* EXERCISE DESCRIPTION *
Extract the text of every entry below exactly; leave images out.
#### MATERIAL SHOWN
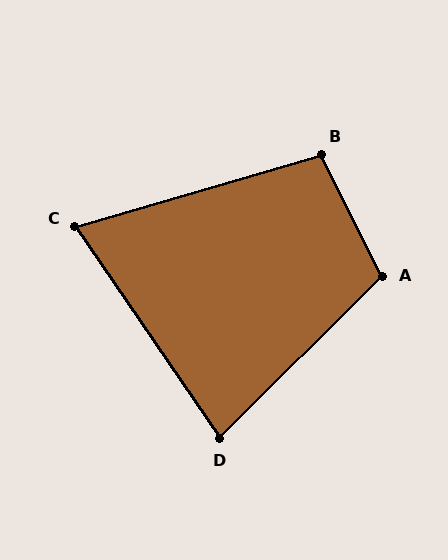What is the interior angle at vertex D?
Approximately 80 degrees (acute).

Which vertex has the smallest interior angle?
C, at approximately 72 degrees.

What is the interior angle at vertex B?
Approximately 100 degrees (obtuse).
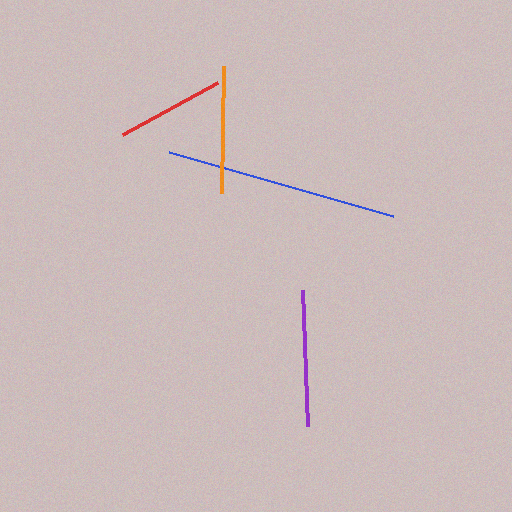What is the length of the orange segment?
The orange segment is approximately 127 pixels long.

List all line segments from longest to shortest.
From longest to shortest: blue, purple and orange (about equal), red.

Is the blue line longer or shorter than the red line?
The blue line is longer than the red line.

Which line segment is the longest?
The blue line is the longest at approximately 233 pixels.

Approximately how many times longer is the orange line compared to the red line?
The orange line is approximately 1.2 times the length of the red line.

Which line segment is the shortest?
The red line is the shortest at approximately 108 pixels.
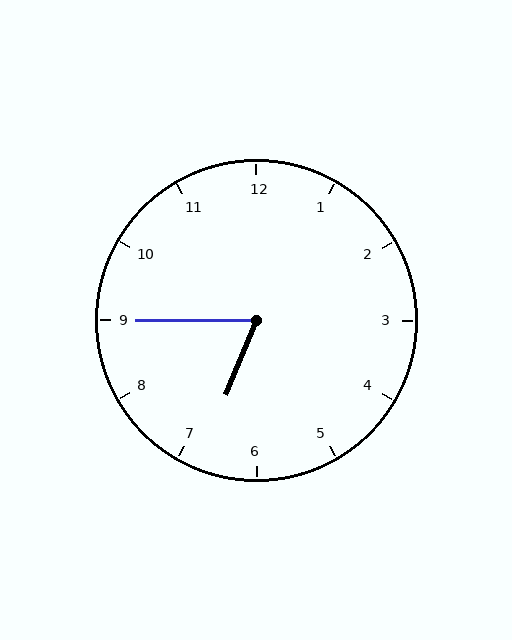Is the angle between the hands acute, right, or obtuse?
It is acute.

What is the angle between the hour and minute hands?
Approximately 68 degrees.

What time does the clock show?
6:45.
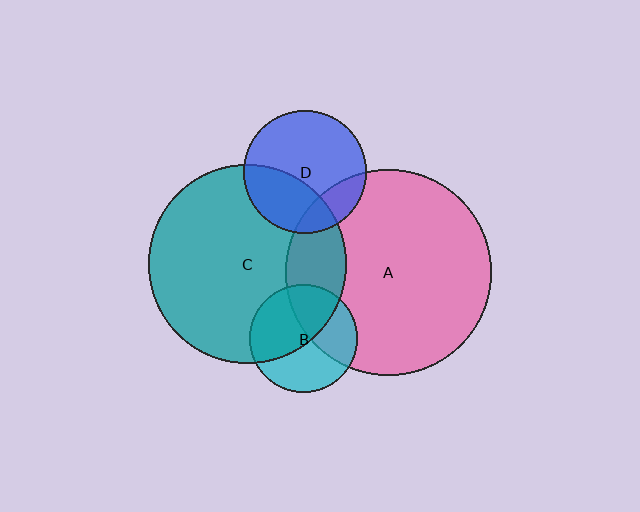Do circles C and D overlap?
Yes.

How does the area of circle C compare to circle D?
Approximately 2.6 times.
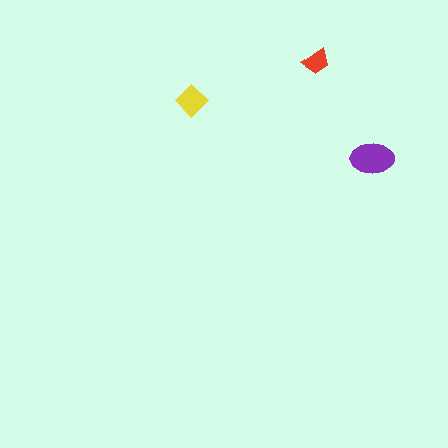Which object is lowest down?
The purple ellipse is bottommost.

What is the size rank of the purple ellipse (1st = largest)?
1st.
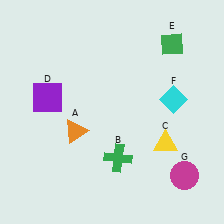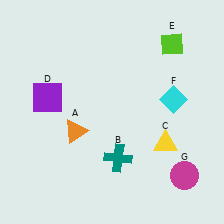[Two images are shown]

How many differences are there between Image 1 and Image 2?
There are 2 differences between the two images.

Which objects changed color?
B changed from green to teal. E changed from green to lime.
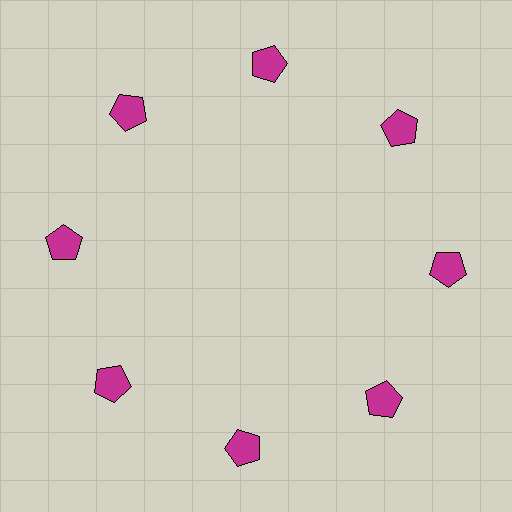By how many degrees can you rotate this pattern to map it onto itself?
The pattern maps onto itself every 45 degrees of rotation.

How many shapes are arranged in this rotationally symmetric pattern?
There are 8 shapes, arranged in 8 groups of 1.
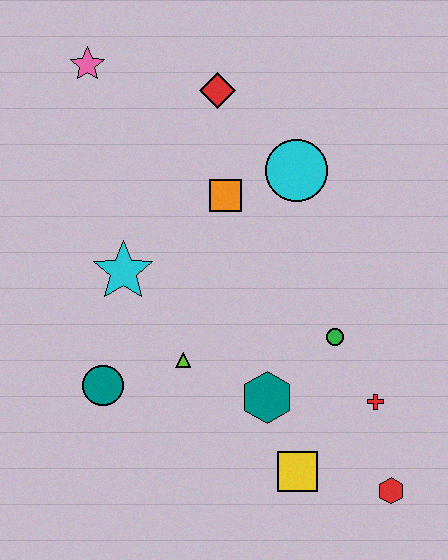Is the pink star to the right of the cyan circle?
No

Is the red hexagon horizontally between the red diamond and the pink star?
No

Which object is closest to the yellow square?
The teal hexagon is closest to the yellow square.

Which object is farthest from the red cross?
The pink star is farthest from the red cross.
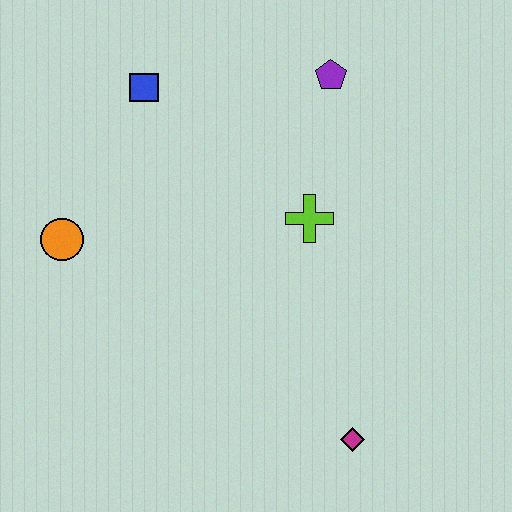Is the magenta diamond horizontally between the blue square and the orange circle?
No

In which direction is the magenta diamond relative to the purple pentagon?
The magenta diamond is below the purple pentagon.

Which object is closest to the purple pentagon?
The lime cross is closest to the purple pentagon.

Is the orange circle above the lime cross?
No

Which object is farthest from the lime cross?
The orange circle is farthest from the lime cross.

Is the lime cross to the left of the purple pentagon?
Yes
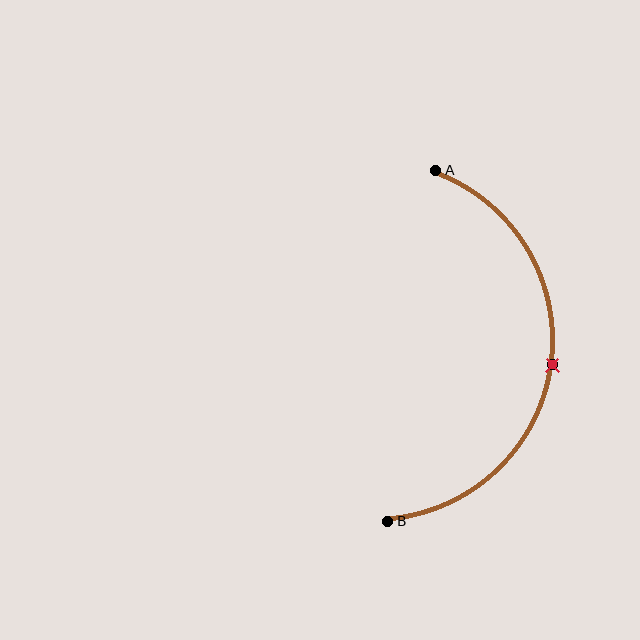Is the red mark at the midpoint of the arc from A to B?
Yes. The red mark lies on the arc at equal arc-length from both A and B — it is the arc midpoint.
########
* ANSWER FOR THIS EXERCISE *
What is the interior angle at vertex D?
Approximately 80 degrees (acute).

Which vertex has the smallest interior angle?
C, at approximately 72 degrees.

What is the interior angle at vertex B?
Approximately 100 degrees (obtuse).
What is the length of the orange segment?
The orange segment is approximately 127 pixels long.

List all line segments from longest to shortest.
From longest to shortest: blue, purple and orange (about equal), red.

Is the blue line longer or shorter than the red line?
The blue line is longer than the red line.

Which line segment is the longest?
The blue line is the longest at approximately 233 pixels.

Approximately how many times longer is the orange line compared to the red line?
The orange line is approximately 1.2 times the length of the red line.

Which line segment is the shortest?
The red line is the shortest at approximately 108 pixels.
Is the angle between the hands acute, right, or obtuse?
It is acute.

What is the angle between the hour and minute hands?
Approximately 68 degrees.

What time does the clock show?
6:45.
Do circles C and D overlap?
Yes.

How does the area of circle C compare to circle D?
Approximately 2.6 times.
Which object is lowest down?
The purple ellipse is bottommost.

What is the size rank of the purple ellipse (1st = largest)?
1st.
[Two images are shown]

How many differences are there between Image 1 and Image 2?
There are 2 differences between the two images.

Which objects changed color?
B changed from green to teal. E changed from green to lime.
By how many degrees can you rotate this pattern to map it onto itself?
The pattern maps onto itself every 45 degrees of rotation.

How many shapes are arranged in this rotationally symmetric pattern?
There are 8 shapes, arranged in 8 groups of 1.
Is the pink star to the right of the cyan circle?
No

Is the red hexagon horizontally between the red diamond and the pink star?
No

Which object is closest to the yellow square?
The teal hexagon is closest to the yellow square.

Which object is farthest from the red cross?
The pink star is farthest from the red cross.
Is the magenta diamond horizontally between the blue square and the orange circle?
No

In which direction is the magenta diamond relative to the purple pentagon?
The magenta diamond is below the purple pentagon.

Which object is closest to the purple pentagon?
The lime cross is closest to the purple pentagon.

Is the orange circle above the lime cross?
No

Which object is farthest from the lime cross?
The orange circle is farthest from the lime cross.

Is the lime cross to the left of the purple pentagon?
Yes
Is the red mark at the midpoint of the arc from A to B?
Yes. The red mark lies on the arc at equal arc-length from both A and B — it is the arc midpoint.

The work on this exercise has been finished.